What you will do: Retype the records below exactly as they appear.

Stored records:
━━━━━━━━━━━━━━━━━━━━━━━━━━━━━━
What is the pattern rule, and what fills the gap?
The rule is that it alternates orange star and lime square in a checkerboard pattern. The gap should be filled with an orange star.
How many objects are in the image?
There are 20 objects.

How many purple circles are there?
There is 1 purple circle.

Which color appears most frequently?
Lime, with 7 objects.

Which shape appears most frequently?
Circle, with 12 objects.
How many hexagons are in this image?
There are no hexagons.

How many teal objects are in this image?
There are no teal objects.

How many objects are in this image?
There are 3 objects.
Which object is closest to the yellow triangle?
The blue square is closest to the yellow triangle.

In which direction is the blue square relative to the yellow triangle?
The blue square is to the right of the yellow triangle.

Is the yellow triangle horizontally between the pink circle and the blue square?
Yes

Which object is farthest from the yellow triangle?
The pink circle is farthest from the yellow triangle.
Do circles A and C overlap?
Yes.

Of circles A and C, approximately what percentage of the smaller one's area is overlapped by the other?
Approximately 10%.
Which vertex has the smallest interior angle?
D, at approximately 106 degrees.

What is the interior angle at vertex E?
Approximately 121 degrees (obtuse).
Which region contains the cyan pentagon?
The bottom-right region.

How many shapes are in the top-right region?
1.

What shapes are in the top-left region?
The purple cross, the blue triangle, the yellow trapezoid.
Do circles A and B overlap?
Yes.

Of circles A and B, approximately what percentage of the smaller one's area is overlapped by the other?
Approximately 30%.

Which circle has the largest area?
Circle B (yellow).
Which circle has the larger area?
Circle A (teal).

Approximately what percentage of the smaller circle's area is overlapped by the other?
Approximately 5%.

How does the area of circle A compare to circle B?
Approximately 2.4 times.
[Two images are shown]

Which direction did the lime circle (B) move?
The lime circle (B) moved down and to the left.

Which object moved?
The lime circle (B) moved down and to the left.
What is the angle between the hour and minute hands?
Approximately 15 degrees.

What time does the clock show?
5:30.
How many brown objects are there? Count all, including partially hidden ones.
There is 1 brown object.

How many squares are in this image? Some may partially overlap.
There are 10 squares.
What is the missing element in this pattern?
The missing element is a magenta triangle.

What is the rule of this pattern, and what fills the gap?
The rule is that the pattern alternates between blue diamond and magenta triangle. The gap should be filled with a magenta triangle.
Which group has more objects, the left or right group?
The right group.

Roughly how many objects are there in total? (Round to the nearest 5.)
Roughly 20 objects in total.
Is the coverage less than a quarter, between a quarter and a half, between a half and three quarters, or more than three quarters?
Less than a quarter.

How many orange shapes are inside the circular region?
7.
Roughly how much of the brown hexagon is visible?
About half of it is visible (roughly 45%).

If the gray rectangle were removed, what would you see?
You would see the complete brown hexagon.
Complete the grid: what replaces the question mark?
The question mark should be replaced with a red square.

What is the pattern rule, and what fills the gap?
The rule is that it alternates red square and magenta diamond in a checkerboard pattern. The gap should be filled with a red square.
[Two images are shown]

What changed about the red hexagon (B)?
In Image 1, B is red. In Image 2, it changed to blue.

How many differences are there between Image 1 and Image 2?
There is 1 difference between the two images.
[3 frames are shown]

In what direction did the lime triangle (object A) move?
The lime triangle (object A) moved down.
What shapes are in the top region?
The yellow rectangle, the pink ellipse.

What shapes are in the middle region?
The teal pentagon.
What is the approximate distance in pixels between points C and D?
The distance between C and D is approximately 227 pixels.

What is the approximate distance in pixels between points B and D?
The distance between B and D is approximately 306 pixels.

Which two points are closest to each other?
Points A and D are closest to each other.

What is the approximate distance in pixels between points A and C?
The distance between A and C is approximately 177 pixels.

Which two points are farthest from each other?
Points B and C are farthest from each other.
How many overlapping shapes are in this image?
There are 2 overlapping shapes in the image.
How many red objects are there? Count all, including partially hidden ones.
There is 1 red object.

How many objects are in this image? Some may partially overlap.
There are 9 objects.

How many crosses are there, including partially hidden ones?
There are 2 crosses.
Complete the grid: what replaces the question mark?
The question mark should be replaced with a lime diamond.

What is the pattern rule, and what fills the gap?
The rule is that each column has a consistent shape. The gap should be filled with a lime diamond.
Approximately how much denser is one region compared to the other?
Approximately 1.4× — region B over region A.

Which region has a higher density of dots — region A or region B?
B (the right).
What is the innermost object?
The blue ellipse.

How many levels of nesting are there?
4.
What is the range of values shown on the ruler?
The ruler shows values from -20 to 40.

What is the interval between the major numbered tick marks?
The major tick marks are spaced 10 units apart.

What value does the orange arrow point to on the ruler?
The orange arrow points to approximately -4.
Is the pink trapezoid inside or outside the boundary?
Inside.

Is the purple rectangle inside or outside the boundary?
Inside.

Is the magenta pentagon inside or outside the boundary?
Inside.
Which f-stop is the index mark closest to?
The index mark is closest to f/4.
━━━━━━━━━━━━━━━━━━━━━━━━━━━━━━
Correct answer:
What is the pattern rule, and what fills the gap?
The rule is that it alternates orange star and lime square in a checkerboard pattern. The gap should be filled with an orange star.
How many objects are in the image?
There are 20 objects.

How many purple circles are there?
There is 1 purple circle.

Which color appears most frequently?
Lime, with 7 objects.

Which shape appears most frequently?
Circle, with 12 objects.
How many hexagons are in this image?
There are no hexagons.

How many teal objects are in this image?
There are no teal objects.

How many objects are in this image?
There are 3 objects.
Which object is closest to the yellow triangle?
The blue square is closest to the yellow triangle.

In which direction is the blue square relative to the yellow triangle?
The blue square is to the right of the yellow triangle.

Is the yellow triangle horizontally between the pink circle and the blue square?
Yes

Which object is farthest from the yellow triangle?
The pink circle is farthest from the yellow triangle.
Do circles A and C overlap?
Yes.

Of circles A and C, approximately what percentage of the smaller one's area is overlapped by the other?
Approximately 10%.
Which vertex has the smallest interior angle?
D, at approximately 106 degrees.

What is the interior angle at vertex E?
Approximately 121 degrees (obtuse).
Which region contains the cyan pentagon?
The bottom-right region.

How many shapes are in the top-right region?
1.

What shapes are in the top-left region?
The purple cross, the blue triangle, the yellow trapezoid.
Do circles A and B overlap?
Yes.

Of circles A and B, approximately what percentage of the smaller one's area is overlapped by the other?
Approximately 30%.

Which circle has the largest area?
Circle B (yellow).
Which circle has the larger area?
Circle A (teal).

Approximately what percentage of the smaller circle's area is overlapped by the other?
Approximately 5%.

How does the area of circle A compare to circle B?
Approximately 2.4 times.
[Two images are shown]

Which direction did the lime circle (B) move?
The lime circle (B) moved down and to the left.

Which object moved?
The lime circle (B) moved down and to the left.
What is the angle between the hour and minute hands?
Approximately 15 degrees.

What time does the clock show?
5:30.
How many brown objects are there? Count all, including partially hidden ones.
There is 1 brown object.

How many squares are in this image? Some may partially overlap.
There are 10 squares.
What is the missing element in this pattern?
The missing element is a magenta triangle.

What is the rule of this pattern, and what fills the gap?
The rule is that the pattern alternates between blue diamond and magenta triangle. The gap should be filled with a magenta triangle.
Which group has more objects, the left or right group?
The right group.

Roughly how many objects are there in total? (Round to the nearest 5.)
Roughly 20 objects in total.
Is the coverage less than a quarter, between a quarter and a half, between a half and three quarters, or more than three quarters?
Less than a quarter.

How many orange shapes are inside the circular region?
7.
Roughly how much of the brown hexagon is visible?
About half of it is visible (roughly 45%).

If the gray rectangle were removed, what would you see?
You would see the complete brown hexagon.
Complete the grid: what replaces the question mark?
The question mark should be replaced with a red square.

What is the pattern rule, and what fills the gap?
The rule is that it alternates red square and magenta diamond in a checkerboard pattern. The gap should be filled with a red square.
[Two images are shown]

What changed about the red hexagon (B)?
In Image 1, B is red. In Image 2, it changed to blue.

How many differences are there between Image 1 and Image 2?
There is 1 difference between the two images.
[3 frames are shown]

In what direction did the lime triangle (object A) move?
The lime triangle (object A) moved down.
What shapes are in the top region?
The yellow rectangle, the pink ellipse.

What shapes are in the middle region?
The teal pentagon.
What is the approximate distance in pixels between points C and D?
The distance between C and D is approximately 227 pixels.

What is the approximate distance in pixels between points B and D?
The distance between B and D is approximately 306 pixels.

Which two points are closest to each other?
Points A and D are closest to each other.

What is the approximate distance in pixels between points A and C?
The distance between A and C is approximately 177 pixels.

Which two points are farthest from each other?
Points B and C are farthest from each other.
How many overlapping shapes are in this image?
There are 2 overlapping shapes in the image.
How many red objects are there? Count all, including partially hidden ones.
There is 1 red object.

How many objects are in this image? Some may partially overlap.
There are 9 objects.

How many crosses are there, including partially hidden ones?
There are 2 crosses.
Complete the grid: what replaces the question mark?
The question mark should be replaced with a lime diamond.

What is the pattern rule, and what fills the gap?
The rule is that each column has a consistent shape. The gap should be filled with a lime diamond.
Approximately how much denser is one region compared to the other?
Approximately 1.4× — region B over region A.

Which region has a higher density of dots — region A or region B?
B (the right).
What is the innermost object?
The blue ellipse.

How many levels of nesting are there?
4.
What is the range of values shown on the ruler?
The ruler shows values from -20 to 40.

What is the interval between the major numbered tick marks?
The major tick marks are spaced 10 units apart.

What value does the orange arrow point to on the ruler?
The orange arrow points to approximately -4.
Is the pink trapezoid inside or outside the boundary?
Inside.

Is the purple rectangle inside or outside the boundary?
Inside.

Is the magenta pentagon inside or outside the boundary?
Inside.
Which f-stop is the index mark closest to?
The index mark is closest to f/4.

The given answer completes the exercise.